Records drawn from a dataset
※

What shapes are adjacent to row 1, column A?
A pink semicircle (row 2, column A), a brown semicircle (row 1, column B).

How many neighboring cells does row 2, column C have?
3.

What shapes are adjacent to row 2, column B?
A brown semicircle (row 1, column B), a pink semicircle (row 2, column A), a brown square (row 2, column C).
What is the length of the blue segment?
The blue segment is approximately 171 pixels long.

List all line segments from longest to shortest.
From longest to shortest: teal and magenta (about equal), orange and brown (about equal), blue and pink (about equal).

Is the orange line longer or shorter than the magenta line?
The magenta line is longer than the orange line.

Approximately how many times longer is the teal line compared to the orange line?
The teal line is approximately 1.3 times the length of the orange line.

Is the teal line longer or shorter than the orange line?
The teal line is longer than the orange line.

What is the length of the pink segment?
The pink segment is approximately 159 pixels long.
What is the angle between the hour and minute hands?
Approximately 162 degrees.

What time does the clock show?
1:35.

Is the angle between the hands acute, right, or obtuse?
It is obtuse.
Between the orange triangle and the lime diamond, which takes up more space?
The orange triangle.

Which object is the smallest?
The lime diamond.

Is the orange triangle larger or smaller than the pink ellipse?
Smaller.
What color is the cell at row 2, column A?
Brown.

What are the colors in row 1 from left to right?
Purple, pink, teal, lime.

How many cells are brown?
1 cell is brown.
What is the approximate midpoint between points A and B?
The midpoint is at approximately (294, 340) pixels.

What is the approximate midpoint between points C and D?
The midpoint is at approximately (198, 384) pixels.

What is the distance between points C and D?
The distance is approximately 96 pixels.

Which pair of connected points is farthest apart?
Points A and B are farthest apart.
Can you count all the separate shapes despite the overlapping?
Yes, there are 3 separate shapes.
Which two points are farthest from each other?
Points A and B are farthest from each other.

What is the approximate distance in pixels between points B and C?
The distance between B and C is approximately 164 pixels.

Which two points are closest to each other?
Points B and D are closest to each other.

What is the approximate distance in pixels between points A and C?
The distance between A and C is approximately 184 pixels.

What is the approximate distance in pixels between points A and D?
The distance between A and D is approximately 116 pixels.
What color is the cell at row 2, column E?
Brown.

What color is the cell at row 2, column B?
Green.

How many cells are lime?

※

• [TASK] Look for the line that contains "Between the orange" in the entries above. Set it down, along with all later lines, exactly as written.

• [RESPONSE TO THE EXERCISE]
Between the orange triangle and the lime diamond, which takes up more space?
The orange triangle.

Which object is the smallest?
The lime diamond.

Is the orange triangle larger or smaller than the pink ellipse?
Smaller.
What color is the cell at row 2, column A?
Brown.

What are the colors in row 1 from left to right?
Purple, pink, teal, lime.

How many cells are brown?
1 cell is brown.
What is the approximate midpoint between points A and B?
The midpoint is at approximately (294, 340) pixels.

What is the approximate midpoint between points C and D?
The midpoint is at approximately (198, 384) pixels.

What is the distance between points C and D?
The distance is approximately 96 pixels.

Which pair of connected points is farthest apart?
Points A and B are farthest apart.
Can you count all the separate shapes despite the overlapping?
Yes, there are 3 separate shapes.
Which two points are farthest from each other?
Points A and B are farthest from each other.

What is the approximate distance in pixels between points B and C?
The distance between B and C is approximately 164 pixels.

Which two points are closest to each other?
Points B and D are closest to each other.

What is the approximate distance in pixels between points A and C?
The distance between A and C is approximately 184 pixels.

What is the approximate distance in pixels between points A and D?
The distance between A and D is approximately 116 pixels.
What color is the cell at row 2, column E?
Brown.

What color is the cell at row 2, column B?
Green.

How many cells are lime?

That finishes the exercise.